===== INPUT RECORDS =====
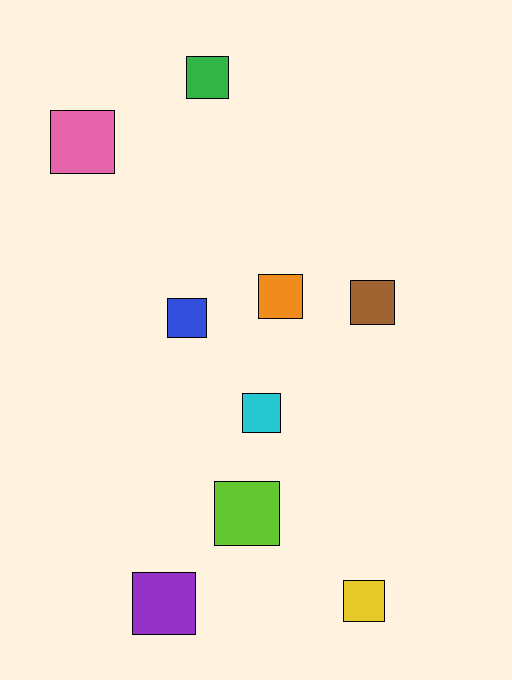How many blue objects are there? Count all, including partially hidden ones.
There is 1 blue object.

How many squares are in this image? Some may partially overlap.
There are 9 squares.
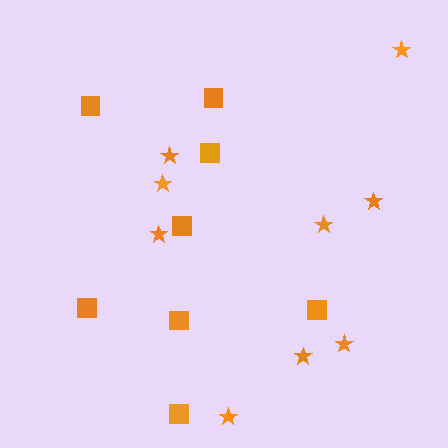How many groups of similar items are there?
There are 2 groups: one group of stars (9) and one group of squares (8).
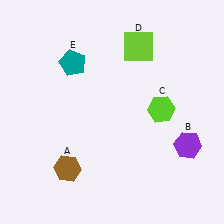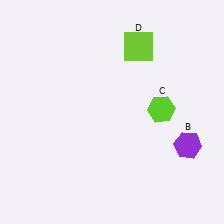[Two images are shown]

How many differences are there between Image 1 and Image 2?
There are 2 differences between the two images.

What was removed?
The brown hexagon (A), the teal pentagon (E) were removed in Image 2.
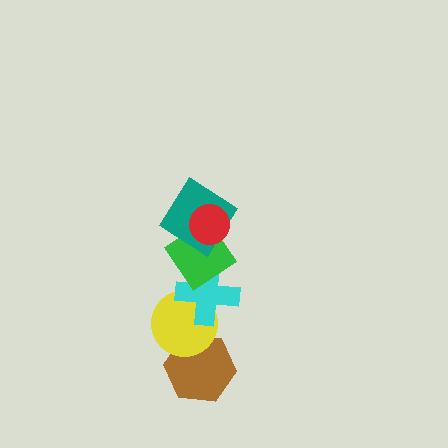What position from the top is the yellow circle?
The yellow circle is 5th from the top.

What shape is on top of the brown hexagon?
The yellow circle is on top of the brown hexagon.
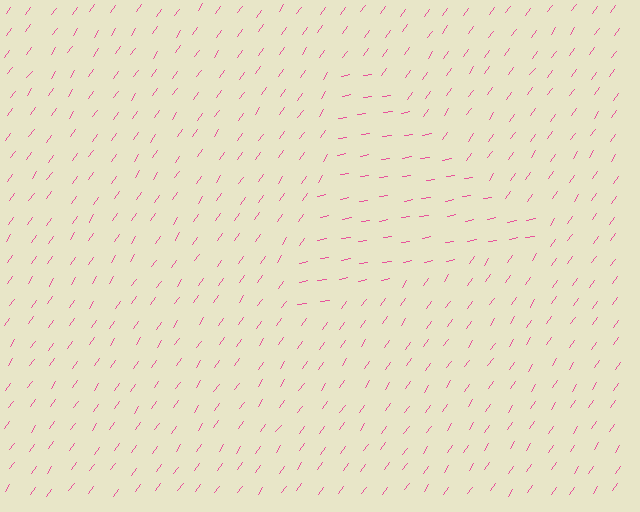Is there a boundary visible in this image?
Yes, there is a texture boundary formed by a change in line orientation.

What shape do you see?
I see a triangle.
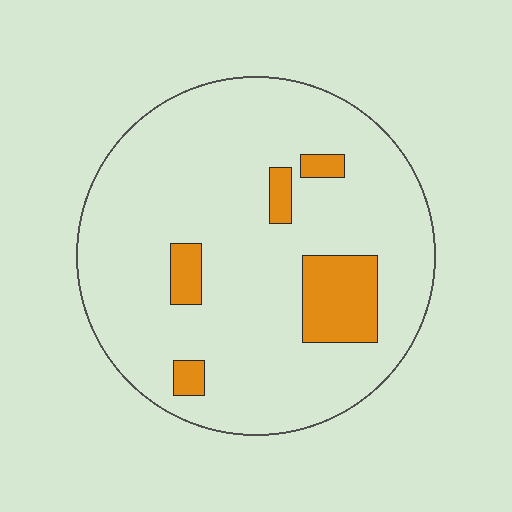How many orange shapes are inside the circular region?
5.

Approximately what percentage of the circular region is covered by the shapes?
Approximately 10%.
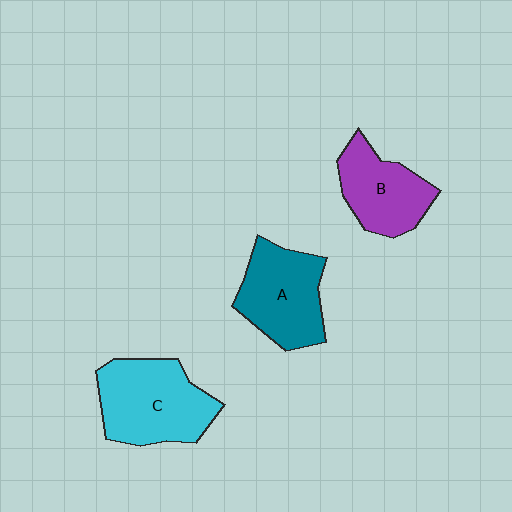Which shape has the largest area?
Shape C (cyan).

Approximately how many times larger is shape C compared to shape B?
Approximately 1.3 times.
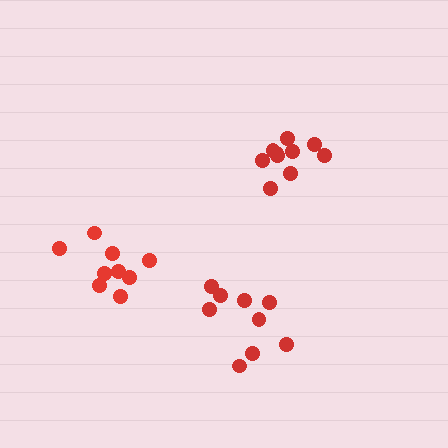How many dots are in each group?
Group 1: 9 dots, Group 2: 9 dots, Group 3: 10 dots (28 total).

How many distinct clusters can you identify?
There are 3 distinct clusters.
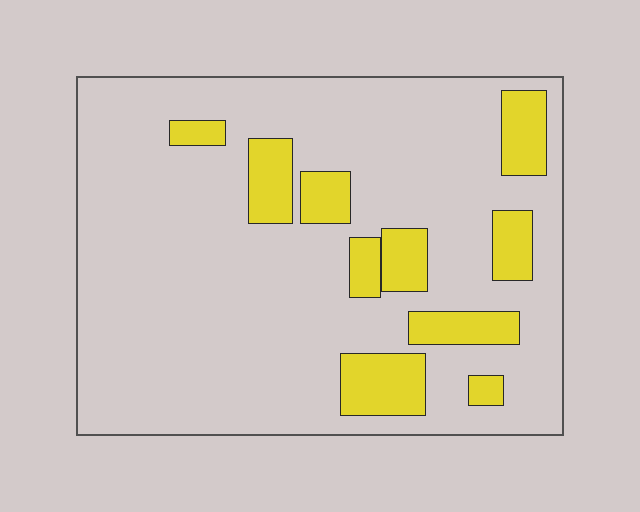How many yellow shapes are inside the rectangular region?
10.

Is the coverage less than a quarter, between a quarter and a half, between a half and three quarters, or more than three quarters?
Less than a quarter.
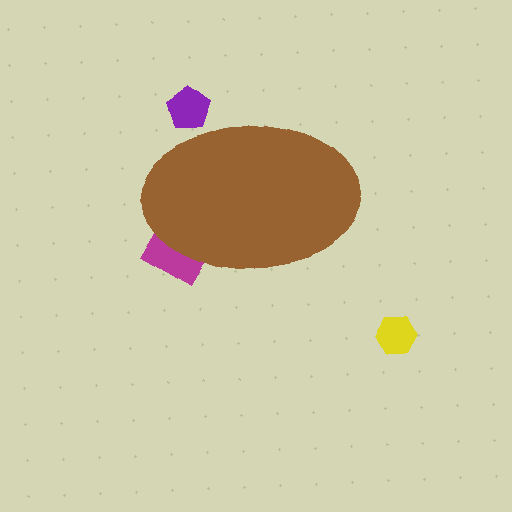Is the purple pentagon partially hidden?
No, the purple pentagon is fully visible.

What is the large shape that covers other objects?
A brown ellipse.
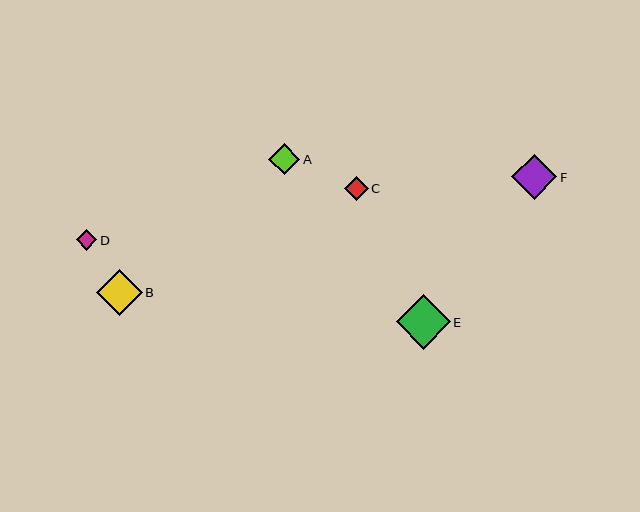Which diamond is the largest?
Diamond E is the largest with a size of approximately 54 pixels.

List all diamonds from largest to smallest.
From largest to smallest: E, B, F, A, C, D.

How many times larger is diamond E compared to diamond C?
Diamond E is approximately 2.3 times the size of diamond C.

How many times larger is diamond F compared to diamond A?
Diamond F is approximately 1.5 times the size of diamond A.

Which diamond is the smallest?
Diamond D is the smallest with a size of approximately 21 pixels.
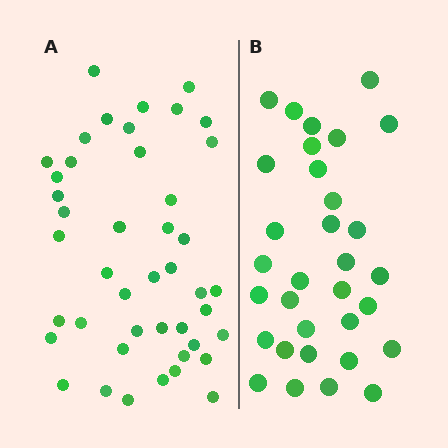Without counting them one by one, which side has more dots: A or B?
Region A (the left region) has more dots.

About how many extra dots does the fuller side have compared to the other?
Region A has roughly 12 or so more dots than region B.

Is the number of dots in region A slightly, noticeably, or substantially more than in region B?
Region A has noticeably more, but not dramatically so. The ratio is roughly 1.4 to 1.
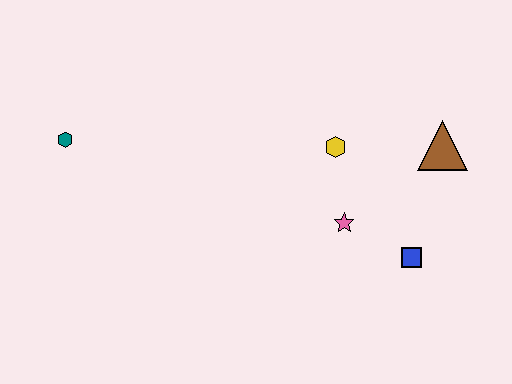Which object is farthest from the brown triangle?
The teal hexagon is farthest from the brown triangle.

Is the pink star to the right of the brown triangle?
No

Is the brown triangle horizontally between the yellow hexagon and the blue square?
No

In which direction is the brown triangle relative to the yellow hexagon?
The brown triangle is to the right of the yellow hexagon.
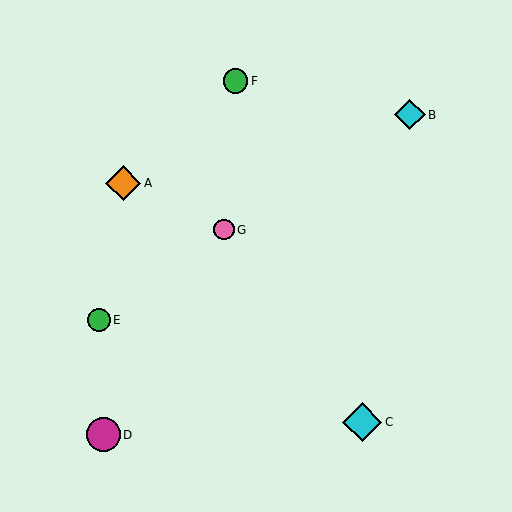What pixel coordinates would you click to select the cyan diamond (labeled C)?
Click at (362, 422) to select the cyan diamond C.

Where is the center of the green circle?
The center of the green circle is at (99, 320).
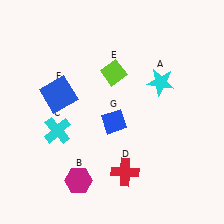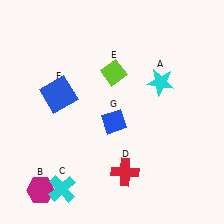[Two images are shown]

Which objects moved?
The objects that moved are: the magenta hexagon (B), the cyan cross (C).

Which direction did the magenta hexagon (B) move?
The magenta hexagon (B) moved left.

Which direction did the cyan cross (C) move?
The cyan cross (C) moved down.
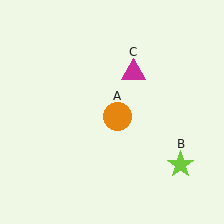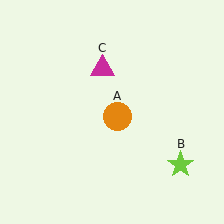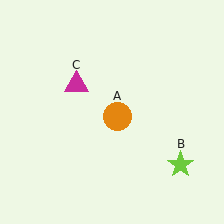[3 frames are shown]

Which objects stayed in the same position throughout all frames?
Orange circle (object A) and lime star (object B) remained stationary.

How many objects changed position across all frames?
1 object changed position: magenta triangle (object C).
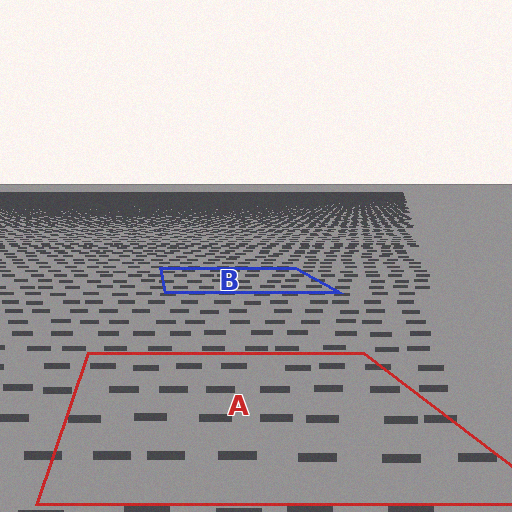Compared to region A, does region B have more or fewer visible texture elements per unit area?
Region B has more texture elements per unit area — they are packed more densely because it is farther away.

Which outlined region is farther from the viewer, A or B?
Region B is farther from the viewer — the texture elements inside it appear smaller and more densely packed.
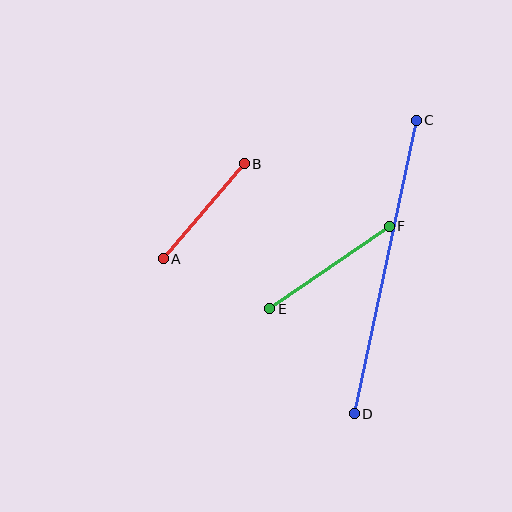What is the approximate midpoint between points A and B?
The midpoint is at approximately (204, 211) pixels.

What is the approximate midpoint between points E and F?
The midpoint is at approximately (329, 268) pixels.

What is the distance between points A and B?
The distance is approximately 125 pixels.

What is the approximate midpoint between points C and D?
The midpoint is at approximately (385, 267) pixels.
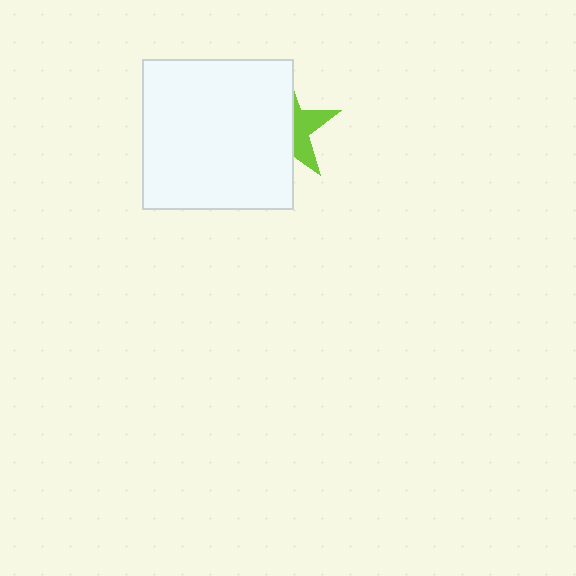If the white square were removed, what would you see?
You would see the complete lime star.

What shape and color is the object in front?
The object in front is a white square.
=====
-- THE PROBLEM --
Go through the material above and print all of it exactly, except the pictures.

-- TASK SOLUTION --
How many blue objects are there? Count all, including partially hidden ones.
There is 1 blue object.

How many squares are in this image? Some may partially overlap.
There are 9 squares.
How many groups of similar items are there?
There are 2 groups: one group of stars (9) and one group of squares (8).
[Two images are shown]

How many differences are there between Image 1 and Image 2?
There are 2 differences between the two images.

What was removed?
The brown hexagon (A), the teal pentagon (E) were removed in Image 2.
What position from the top is the yellow circle?
The yellow circle is 5th from the top.

What shape is on top of the brown hexagon?
The yellow circle is on top of the brown hexagon.
Is there a boundary visible in this image?
Yes, there is a texture boundary formed by a change in line orientation.

What shape do you see?
I see a triangle.
How many orange shapes are inside the circular region?
5.

Approximately what percentage of the circular region is covered by the shapes?
Approximately 10%.
Which shape has the largest area?
Shape C (cyan).

Approximately how many times larger is shape C compared to shape B?
Approximately 1.3 times.
How many dots are in each group?
Group 1: 9 dots, Group 2: 9 dots, Group 3: 10 dots (28 total).

How many distinct clusters can you identify?
There are 3 distinct clusters.
How many yellow shapes are inside the rectangular region?
10.

Is the coverage less than a quarter, between a quarter and a half, between a half and three quarters, or more than three quarters?
Less than a quarter.
Is the purple pentagon partially hidden?
No, the purple pentagon is fully visible.

What is the large shape that covers other objects?
A brown ellipse.
Which diamond is the largest?
Diamond E is the largest with a size of approximately 54 pixels.

List all diamonds from largest to smallest.
From largest to smallest: E, B, F, A, C, D.

How many times larger is diamond E compared to diamond C?
Diamond E is approximately 2.3 times the size of diamond C.

How many times larger is diamond F compared to diamond A?
Diamond F is approximately 1.5 times the size of diamond A.

Which diamond is the smallest?
Diamond D is the smallest with a size of approximately 21 pixels.
Without counting them one by one, which side has more dots: A or B?
Region A (the left region) has more dots.

About how many extra dots does the fuller side have compared to the other?
Region A has roughly 12 or so more dots than region B.

Is the number of dots in region A slightly, noticeably, or substantially more than in region B?
Region A has noticeably more, but not dramatically so. The ratio is roughly 1.4 to 1.
Which object is farthest from the brown triangle?
The teal hexagon is farthest from the brown triangle.

Is the pink star to the right of the brown triangle?
No

Is the brown triangle horizontally between the yellow hexagon and the blue square?
No

In which direction is the brown triangle relative to the yellow hexagon?
The brown triangle is to the right of the yellow hexagon.
What pixel coordinates would you click to select the cyan diamond (labeled C)?
Click at (362, 422) to select the cyan diamond C.

Where is the center of the green circle?
The center of the green circle is at (99, 320).
[Two images are shown]

Which objects moved?
The objects that moved are: the magenta hexagon (B), the cyan cross (C).

Which direction did the magenta hexagon (B) move?
The magenta hexagon (B) moved left.

Which direction did the cyan cross (C) move?
The cyan cross (C) moved down.
[3 frames are shown]

Which objects stayed in the same position throughout all frames?
Orange circle (object A) and lime star (object B) remained stationary.

How many objects changed position across all frames?
1 object changed position: magenta triangle (object C).
Compared to region A, does region B have more or fewer visible texture elements per unit area?
Region B has more texture elements per unit area — they are packed more densely because it is farther away.

Which outlined region is farther from the viewer, A or B?
Region B is farther from the viewer — the texture elements inside it appear smaller and more densely packed.
What is the approximate midpoint between points A and B?
The midpoint is at approximately (204, 211) pixels.

What is the approximate midpoint between points E and F?
The midpoint is at approximately (329, 268) pixels.

What is the distance between points A and B?
The distance is approximately 125 pixels.

What is the approximate midpoint between points C and D?
The midpoint is at approximately (385, 267) pixels.
If the white square were removed, what would you see?
You would see the complete lime star.

What shape and color is the object in front?
The object in front is a white square.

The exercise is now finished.